--- begin DATA LISTING ---

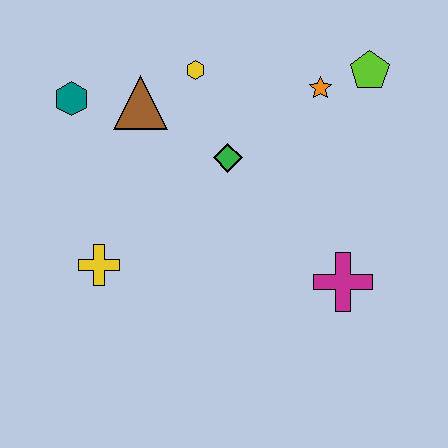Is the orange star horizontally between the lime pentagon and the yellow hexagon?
Yes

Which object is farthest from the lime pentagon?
The yellow cross is farthest from the lime pentagon.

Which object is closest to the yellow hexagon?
The brown triangle is closest to the yellow hexagon.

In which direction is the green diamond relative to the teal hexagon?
The green diamond is to the right of the teal hexagon.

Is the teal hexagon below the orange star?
Yes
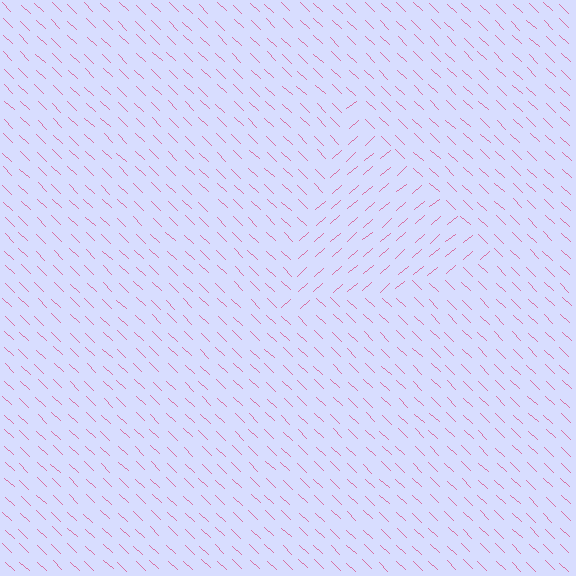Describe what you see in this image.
The image is filled with small pink line segments. A triangle region in the image has lines oriented differently from the surrounding lines, creating a visible texture boundary.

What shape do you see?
I see a triangle.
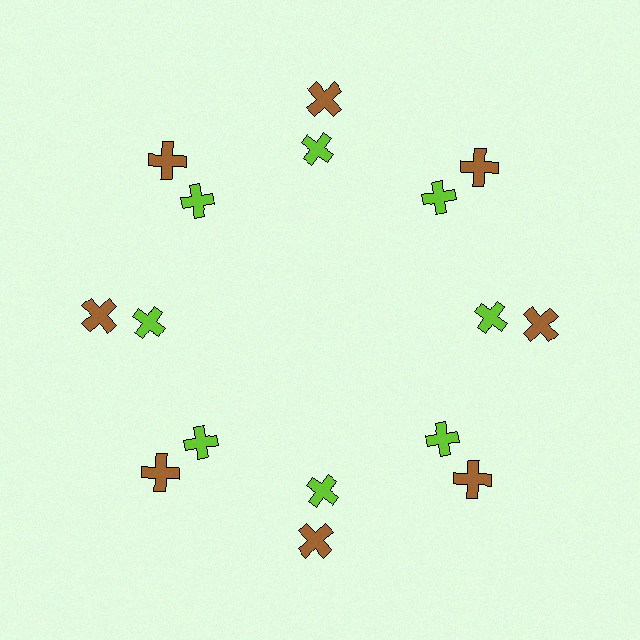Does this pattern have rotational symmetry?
Yes, this pattern has 8-fold rotational symmetry. It looks the same after rotating 45 degrees around the center.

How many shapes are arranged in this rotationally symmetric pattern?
There are 16 shapes, arranged in 8 groups of 2.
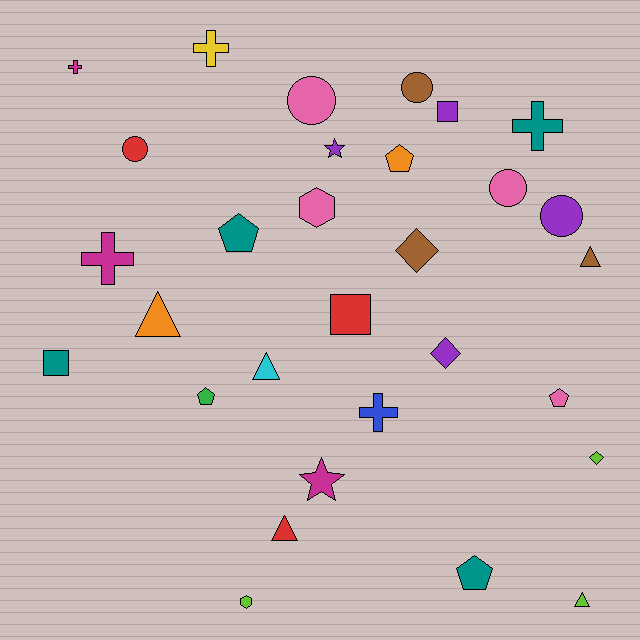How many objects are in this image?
There are 30 objects.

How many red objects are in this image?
There are 3 red objects.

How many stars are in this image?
There are 2 stars.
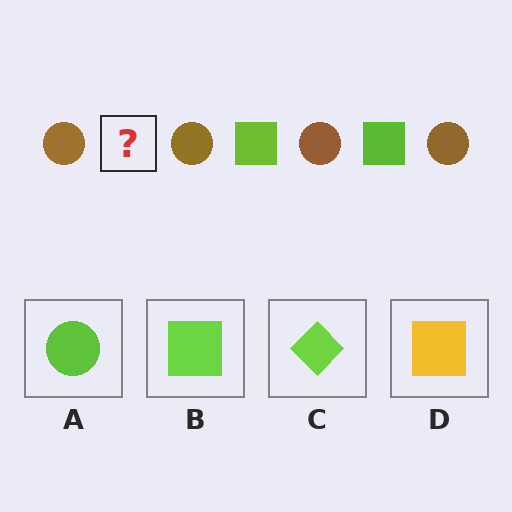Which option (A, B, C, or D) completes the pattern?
B.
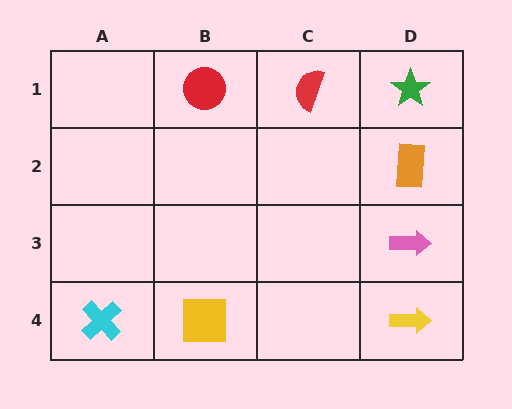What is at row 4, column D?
A yellow arrow.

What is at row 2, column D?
An orange rectangle.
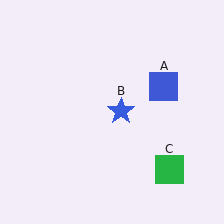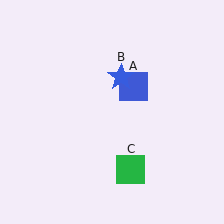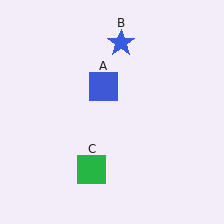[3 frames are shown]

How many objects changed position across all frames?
3 objects changed position: blue square (object A), blue star (object B), green square (object C).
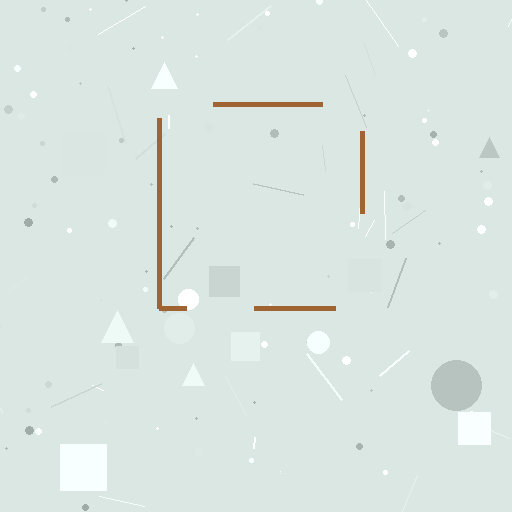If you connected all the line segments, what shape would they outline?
They would outline a square.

--- end DATA LISTING ---

- YOUR OBJECTIVE:
Copy the listing word for word, excluding its pictures.

- EXERCISE OUTPUT:
Is the orange star horizontally between the lime pentagon and the yellow hexagon?
Yes

Which object is farthest from the lime pentagon?
The yellow cross is farthest from the lime pentagon.

Which object is closest to the yellow hexagon?
The brown triangle is closest to the yellow hexagon.

In which direction is the green diamond relative to the teal hexagon?
The green diamond is to the right of the teal hexagon.

Is the teal hexagon below the orange star?
Yes
Describe what you see in this image.
The image is filled with small pink line segments. A triangle region in the image has lines oriented differently from the surrounding lines, creating a visible texture boundary.

What shape do you see?
I see a triangle.
Does this pattern have rotational symmetry?
Yes, this pattern has 8-fold rotational symmetry. It looks the same after rotating 45 degrees around the center.

How many shapes are arranged in this rotationally symmetric pattern?
There are 16 shapes, arranged in 8 groups of 2.
How many objects are in this image?
There are 30 objects.

How many red objects are in this image?
There are 3 red objects.

How many stars are in this image?
There are 2 stars.
Which option (A, B, C, or D) completes the pattern?
B.
What is at row 4, column D?
A yellow arrow.

What is at row 2, column D?
An orange rectangle.
[3 frames are shown]

How many objects changed position across all frames?
3 objects changed position: blue square (object A), blue star (object B), green square (object C).
If you connected all the line segments, what shape would they outline?
They would outline a square.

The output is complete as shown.